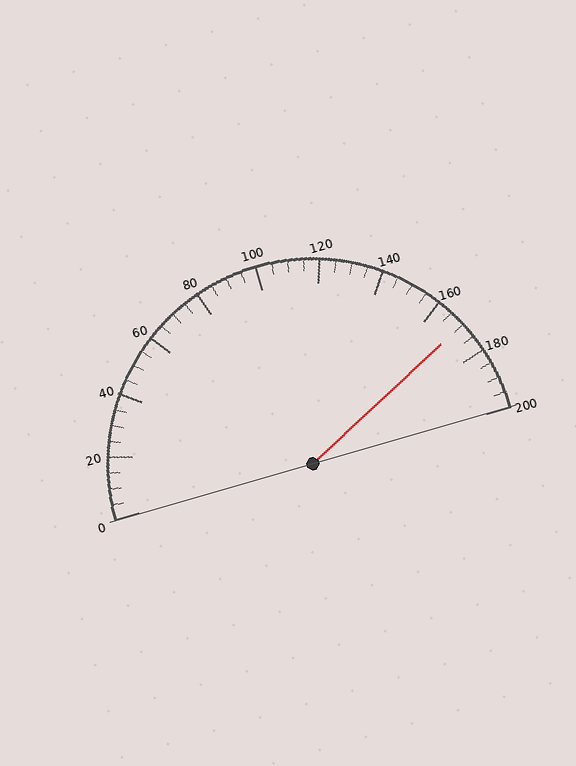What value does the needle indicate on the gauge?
The needle indicates approximately 170.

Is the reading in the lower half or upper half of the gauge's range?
The reading is in the upper half of the range (0 to 200).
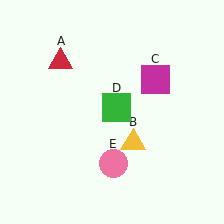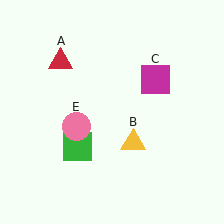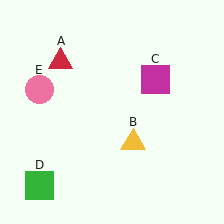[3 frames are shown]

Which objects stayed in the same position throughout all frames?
Red triangle (object A) and yellow triangle (object B) and magenta square (object C) remained stationary.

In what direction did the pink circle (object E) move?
The pink circle (object E) moved up and to the left.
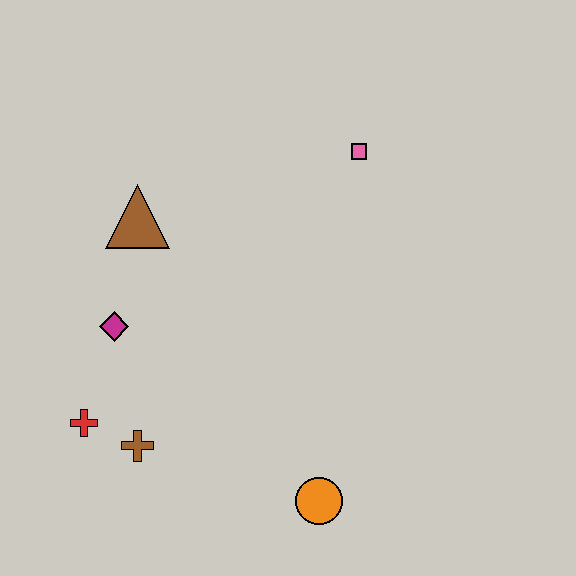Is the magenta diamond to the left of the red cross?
No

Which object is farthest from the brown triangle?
The orange circle is farthest from the brown triangle.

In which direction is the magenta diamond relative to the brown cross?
The magenta diamond is above the brown cross.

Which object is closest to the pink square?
The brown triangle is closest to the pink square.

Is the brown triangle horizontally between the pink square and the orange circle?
No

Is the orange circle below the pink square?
Yes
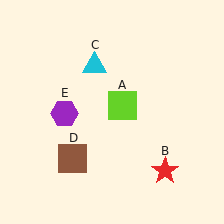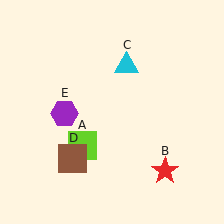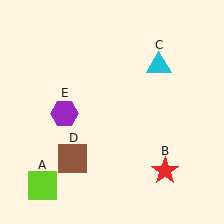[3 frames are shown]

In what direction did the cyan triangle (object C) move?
The cyan triangle (object C) moved right.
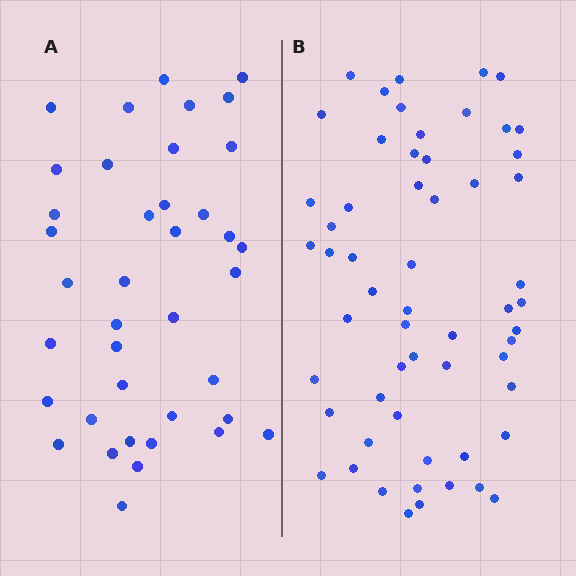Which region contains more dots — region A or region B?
Region B (the right region) has more dots.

Exercise instructions: Exclude every picture and copy the remaining data exactly.

Response below:
What value does the needle indicate on the gauge?
The needle indicates approximately 170.

Is the reading in the lower half or upper half of the gauge's range?
The reading is in the upper half of the range (0 to 200).
[3 frames are shown]

Which objects stayed in the same position throughout all frames?
Red triangle (object A) and yellow triangle (object B) and magenta square (object C) remained stationary.

In what direction did the pink circle (object E) move?
The pink circle (object E) moved up and to the left.
Is the magenta diamond to the left of the red cross?
No

Which object is farthest from the brown triangle?
The orange circle is farthest from the brown triangle.

In which direction is the magenta diamond relative to the brown cross?
The magenta diamond is above the brown cross.

Which object is closest to the pink square?
The brown triangle is closest to the pink square.

Is the brown triangle horizontally between the pink square and the orange circle?
No

Is the orange circle below the pink square?
Yes
[3 frames are shown]

In what direction did the cyan triangle (object C) move?
The cyan triangle (object C) moved right.
Which region contains more dots — region A or region B?
Region B (the right region) has more dots.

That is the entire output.